**REQUIREMENT**. Skip pictures; extract every line from the one with "What shape is on top of the purple triangle?" through the one with "Which point is", exactly as written.

** Begin STORED ROWS **

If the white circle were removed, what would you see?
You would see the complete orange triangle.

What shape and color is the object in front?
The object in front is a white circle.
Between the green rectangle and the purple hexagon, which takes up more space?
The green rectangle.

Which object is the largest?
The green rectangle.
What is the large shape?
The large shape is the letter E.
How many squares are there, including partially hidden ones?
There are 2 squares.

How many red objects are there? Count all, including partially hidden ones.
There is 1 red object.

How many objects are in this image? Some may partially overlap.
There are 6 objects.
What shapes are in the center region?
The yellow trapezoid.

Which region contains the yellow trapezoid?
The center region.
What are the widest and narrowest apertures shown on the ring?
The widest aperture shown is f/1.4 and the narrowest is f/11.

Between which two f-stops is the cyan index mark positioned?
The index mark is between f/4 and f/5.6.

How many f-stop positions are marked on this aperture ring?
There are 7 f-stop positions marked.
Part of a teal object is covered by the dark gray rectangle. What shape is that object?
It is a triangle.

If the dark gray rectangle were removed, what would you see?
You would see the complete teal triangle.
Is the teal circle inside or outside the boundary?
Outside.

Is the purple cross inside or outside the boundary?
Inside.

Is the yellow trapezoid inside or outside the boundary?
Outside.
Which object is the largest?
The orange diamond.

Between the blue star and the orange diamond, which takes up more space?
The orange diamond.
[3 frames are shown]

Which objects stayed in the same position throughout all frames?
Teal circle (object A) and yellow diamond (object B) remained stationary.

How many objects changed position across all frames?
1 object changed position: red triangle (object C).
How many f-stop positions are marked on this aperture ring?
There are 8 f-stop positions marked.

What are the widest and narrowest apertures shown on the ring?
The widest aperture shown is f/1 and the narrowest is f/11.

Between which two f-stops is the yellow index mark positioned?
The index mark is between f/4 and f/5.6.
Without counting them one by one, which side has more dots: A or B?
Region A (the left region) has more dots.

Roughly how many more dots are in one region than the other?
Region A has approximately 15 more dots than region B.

** End STORED ROWS **
** Begin STORED ROWS **

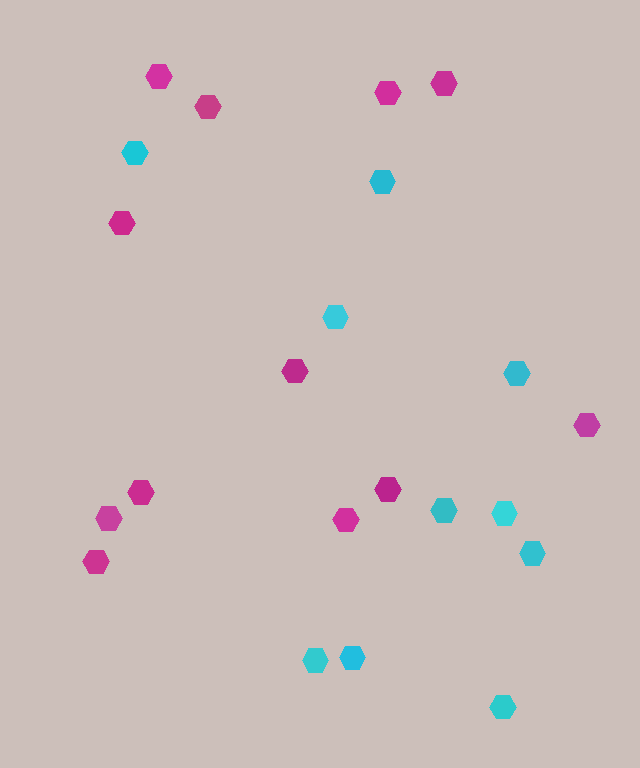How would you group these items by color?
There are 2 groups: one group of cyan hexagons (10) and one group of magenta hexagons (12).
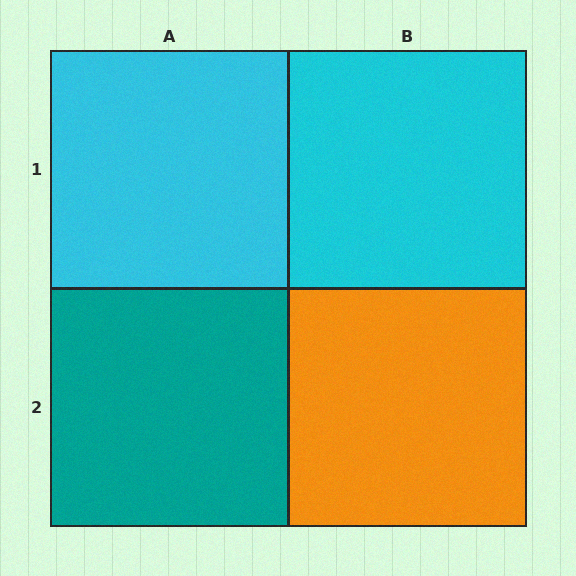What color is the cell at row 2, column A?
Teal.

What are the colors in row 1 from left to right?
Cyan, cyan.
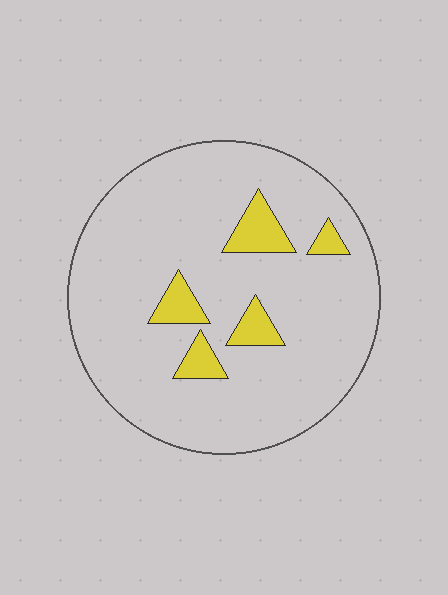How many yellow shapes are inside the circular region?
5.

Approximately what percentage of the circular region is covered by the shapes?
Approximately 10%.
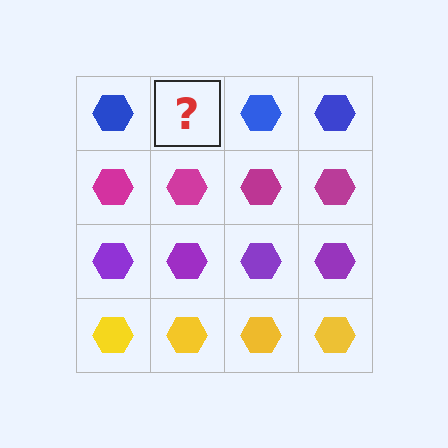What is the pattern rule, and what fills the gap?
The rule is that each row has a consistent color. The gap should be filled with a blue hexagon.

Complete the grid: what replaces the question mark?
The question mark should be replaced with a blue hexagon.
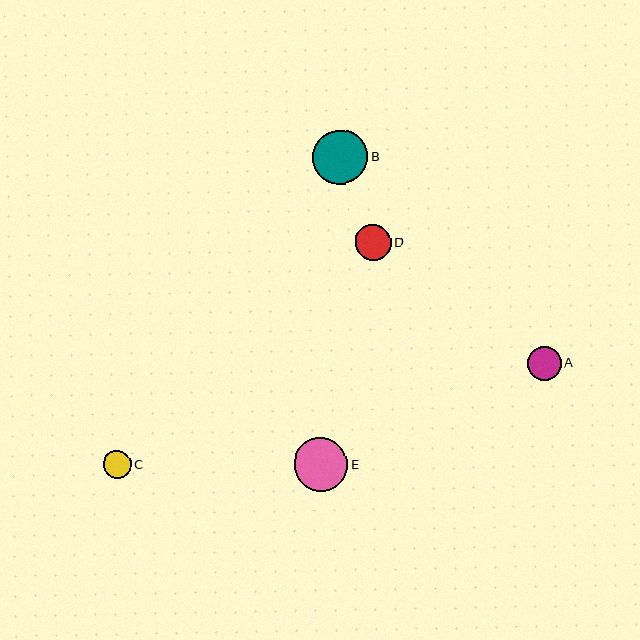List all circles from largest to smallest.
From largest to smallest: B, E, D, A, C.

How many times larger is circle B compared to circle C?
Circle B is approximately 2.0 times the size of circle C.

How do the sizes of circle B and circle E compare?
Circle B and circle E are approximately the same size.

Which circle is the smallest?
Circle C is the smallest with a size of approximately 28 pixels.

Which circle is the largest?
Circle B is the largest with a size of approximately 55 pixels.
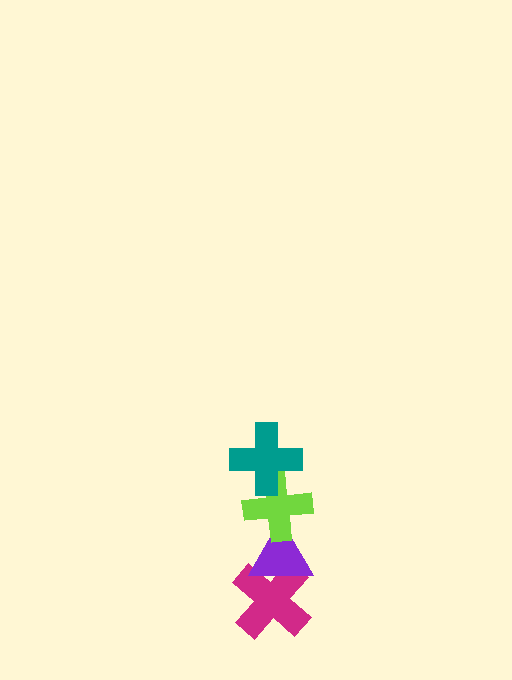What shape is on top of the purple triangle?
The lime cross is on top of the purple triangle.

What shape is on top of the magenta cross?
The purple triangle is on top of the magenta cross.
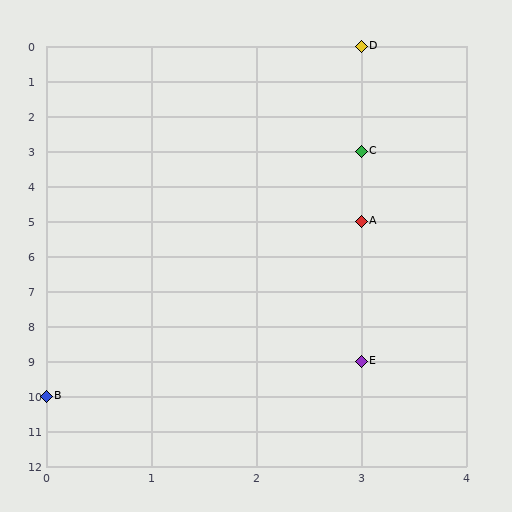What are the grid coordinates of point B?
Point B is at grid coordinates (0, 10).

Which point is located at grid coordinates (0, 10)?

** End STORED ROWS **

**ANSWER**.
What shape is on top of the purple triangle?
The lime cross is on top of the purple triangle.

What shape is on top of the magenta cross?
The purple triangle is on top of the magenta cross.
What are the grid coordinates of point B?
Point B is at grid coordinates (0, 10).

Which point is located at grid coordinates (0, 10)?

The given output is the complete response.